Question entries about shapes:
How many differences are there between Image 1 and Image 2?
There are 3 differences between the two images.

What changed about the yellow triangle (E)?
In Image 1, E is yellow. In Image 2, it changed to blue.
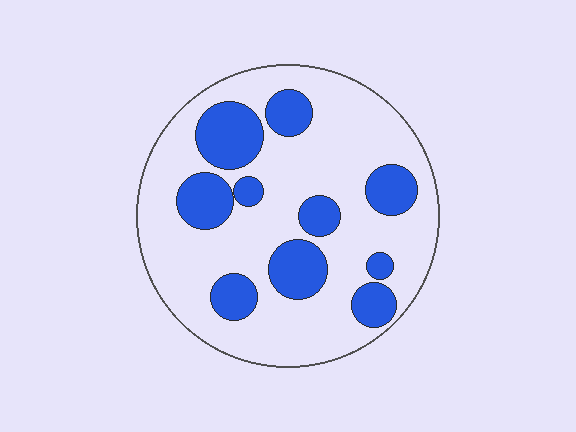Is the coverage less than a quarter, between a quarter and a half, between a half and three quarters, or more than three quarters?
Between a quarter and a half.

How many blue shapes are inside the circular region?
10.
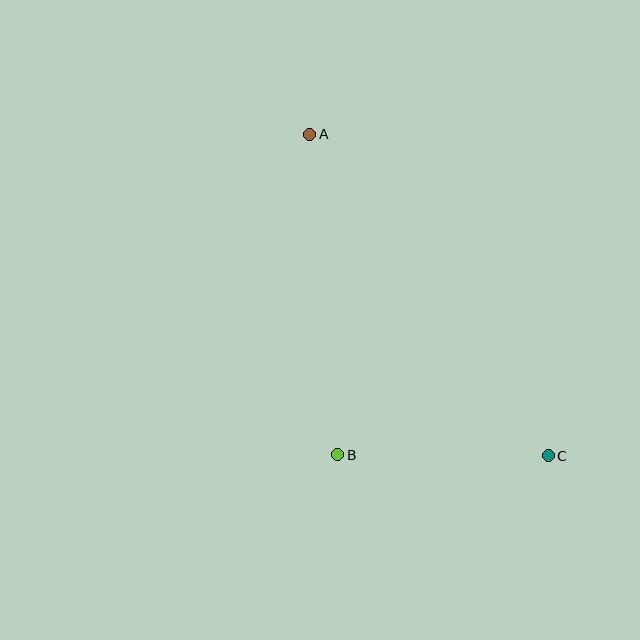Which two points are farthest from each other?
Points A and C are farthest from each other.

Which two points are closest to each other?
Points B and C are closest to each other.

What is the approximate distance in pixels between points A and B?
The distance between A and B is approximately 322 pixels.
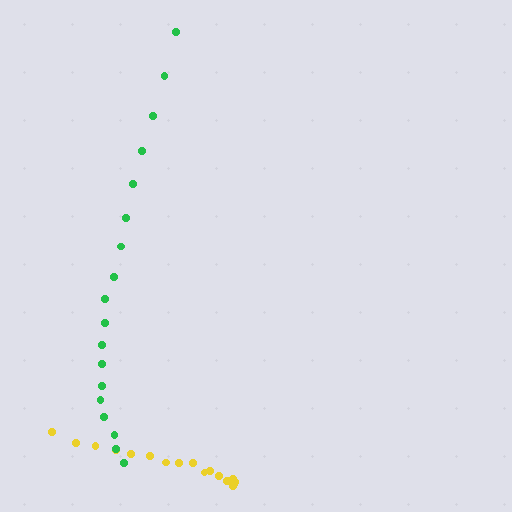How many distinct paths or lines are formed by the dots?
There are 2 distinct paths.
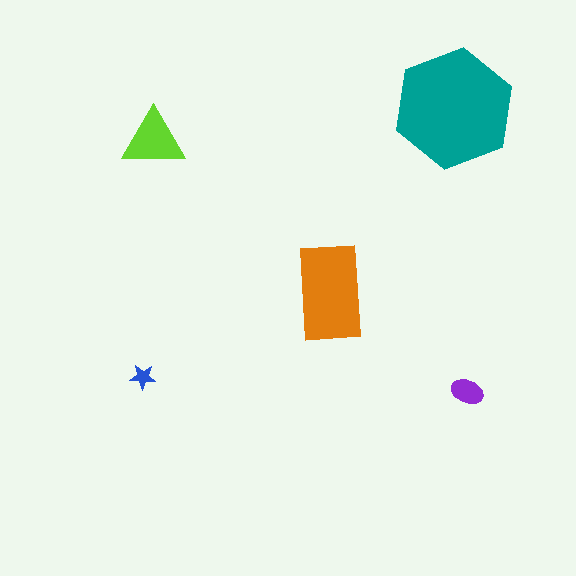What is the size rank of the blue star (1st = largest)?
5th.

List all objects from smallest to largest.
The blue star, the purple ellipse, the lime triangle, the orange rectangle, the teal hexagon.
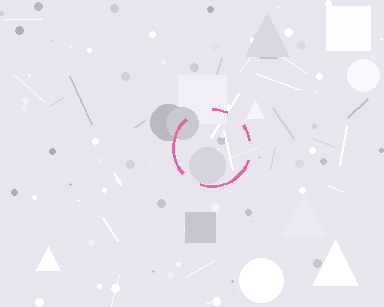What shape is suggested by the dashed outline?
The dashed outline suggests a circle.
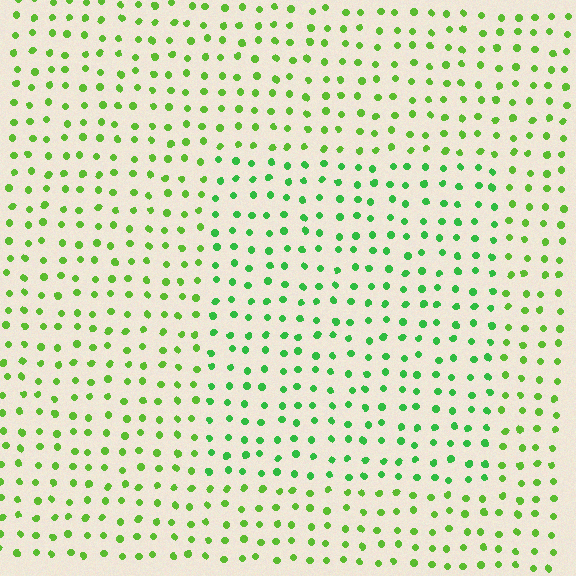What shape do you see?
I see a rectangle.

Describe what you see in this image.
The image is filled with small lime elements in a uniform arrangement. A rectangle-shaped region is visible where the elements are tinted to a slightly different hue, forming a subtle color boundary.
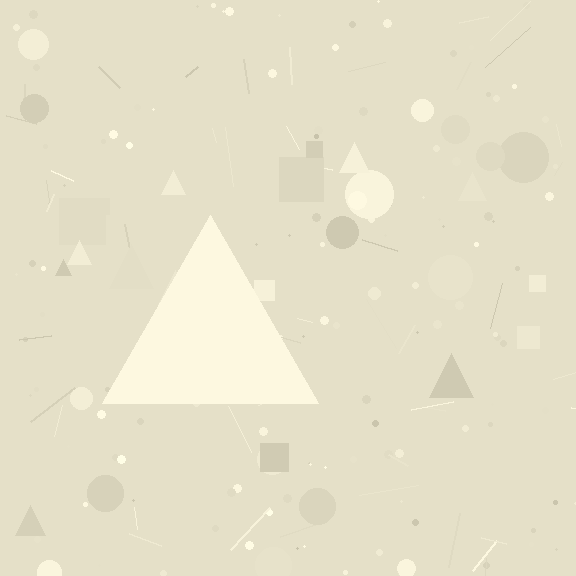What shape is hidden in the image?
A triangle is hidden in the image.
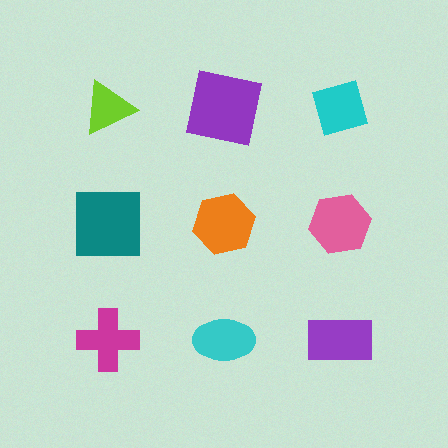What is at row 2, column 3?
A pink hexagon.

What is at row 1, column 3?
A cyan diamond.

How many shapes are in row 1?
3 shapes.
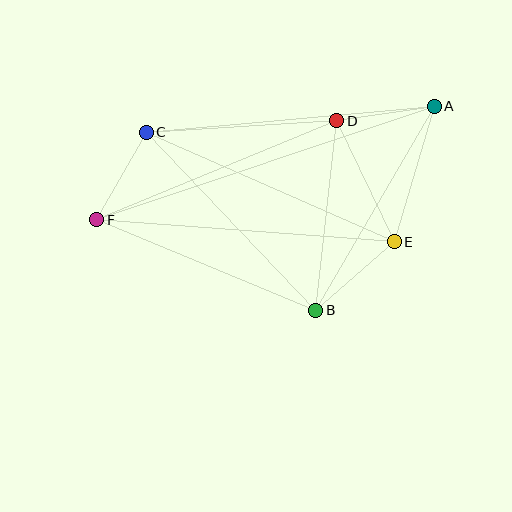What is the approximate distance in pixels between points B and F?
The distance between B and F is approximately 237 pixels.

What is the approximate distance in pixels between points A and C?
The distance between A and C is approximately 289 pixels.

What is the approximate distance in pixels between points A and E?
The distance between A and E is approximately 141 pixels.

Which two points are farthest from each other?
Points A and F are farthest from each other.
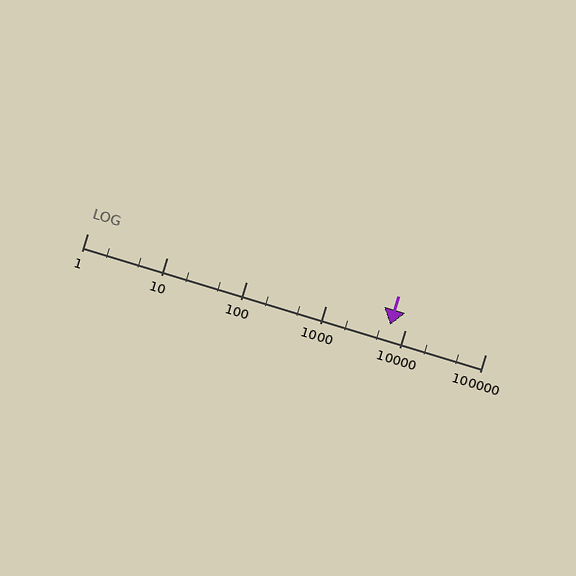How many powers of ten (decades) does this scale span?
The scale spans 5 decades, from 1 to 100000.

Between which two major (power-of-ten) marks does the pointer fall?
The pointer is between 1000 and 10000.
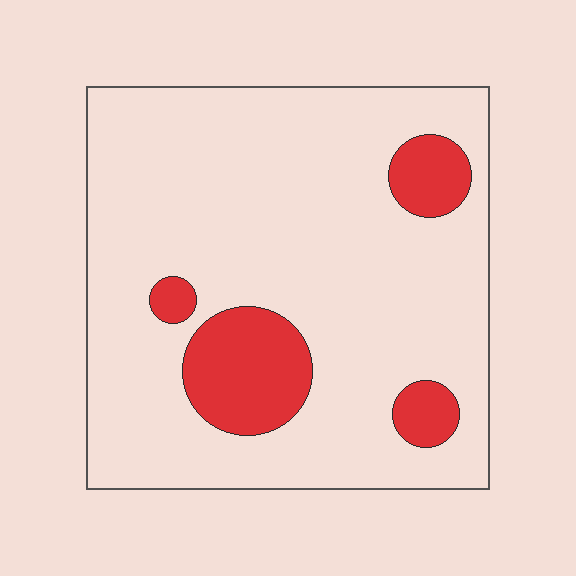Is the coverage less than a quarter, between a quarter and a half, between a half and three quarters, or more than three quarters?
Less than a quarter.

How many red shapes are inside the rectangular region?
4.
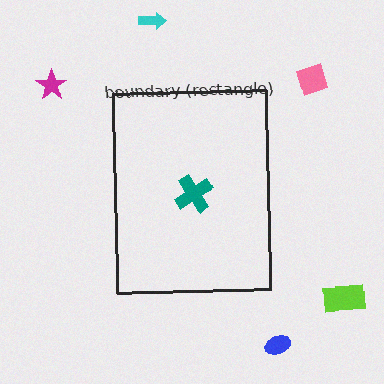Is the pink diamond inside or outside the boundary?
Outside.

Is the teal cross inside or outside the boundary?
Inside.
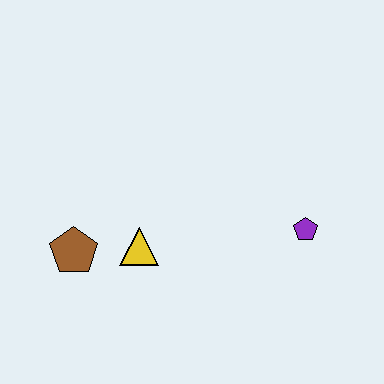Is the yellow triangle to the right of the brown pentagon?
Yes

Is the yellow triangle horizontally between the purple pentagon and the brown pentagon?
Yes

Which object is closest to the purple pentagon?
The yellow triangle is closest to the purple pentagon.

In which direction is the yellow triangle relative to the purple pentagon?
The yellow triangle is to the left of the purple pentagon.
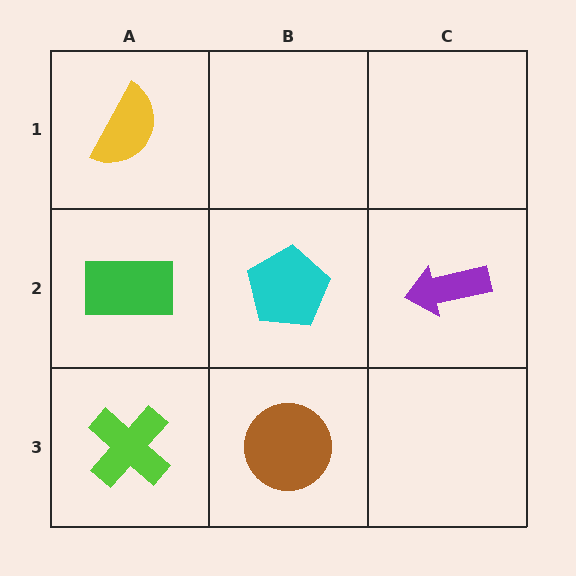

◆ **REQUIRED WORK**: Copy all the data exactly as written, but skip any picture.

◆ **ANSWER BELOW**:
How many differences are there between Image 1 and Image 2?
There are 3 differences between the two images.

What changed about the yellow triangle (E)?
In Image 1, E is yellow. In Image 2, it changed to blue.
Is the coverage less than a quarter, between a quarter and a half, between a half and three quarters, or more than three quarters?
Between a quarter and a half.

How many blue shapes are inside the circular region?
10.
Which two points are farthest from each other?
Points A and C are farthest from each other.

Which two points are closest to each other?
Points B and C are closest to each other.

What is the approximate distance in pixels between points A and B?
The distance between A and B is approximately 322 pixels.
How many distinct paths or lines are formed by the dots?
There are 2 distinct paths.
What is the size rank of the blue star (1st = largest)?
5th.

List all objects from smallest to largest.
The blue star, the purple ellipse, the lime triangle, the orange rectangle, the teal hexagon.
What shape is suggested by the dashed outline?
The dashed outline suggests a circle.
What shape do you see?
I see a rectangle.

Describe what you see in this image.
The image is filled with small lime elements in a uniform arrangement. A rectangle-shaped region is visible where the elements are tinted to a slightly different hue, forming a subtle color boundary.
What shape is hidden in the image?
A triangle is hidden in the image.
What is at row 2, column 3?
A pink hexagon.

What is at row 1, column 3?
A cyan diamond.

How many shapes are in row 1?
3 shapes.
What is the approximate distance in pixels between points B and F?
The distance between B and F is approximately 237 pixels.

What is the approximate distance in pixels between points A and C?
The distance between A and C is approximately 289 pixels.

What is the approximate distance in pixels between points A and E?
The distance between A and E is approximately 141 pixels.

Which two points are farthest from each other?
Points A and F are farthest from each other.
How many powers of ten (decades) does this scale span?
The scale spans 5 decades, from 1 to 100000.

Between which two major (power-of-ten) marks does the pointer fall?
The pointer is between 1000 and 10000.
Is the coverage less than a quarter, between a quarter and a half, between a half and three quarters, or more than three quarters?
Less than a quarter.

How many red shapes are inside the rectangular region?
4.
Is the pink diamond inside or outside the boundary?
Outside.

Is the teal cross inside or outside the boundary?
Inside.
Is the yellow triangle to the right of the brown pentagon?
Yes

Is the yellow triangle horizontally between the purple pentagon and the brown pentagon?
Yes

Which object is closest to the purple pentagon?
The yellow triangle is closest to the purple pentagon.

In which direction is the yellow triangle relative to the purple pentagon?
The yellow triangle is to the left of the purple pentagon.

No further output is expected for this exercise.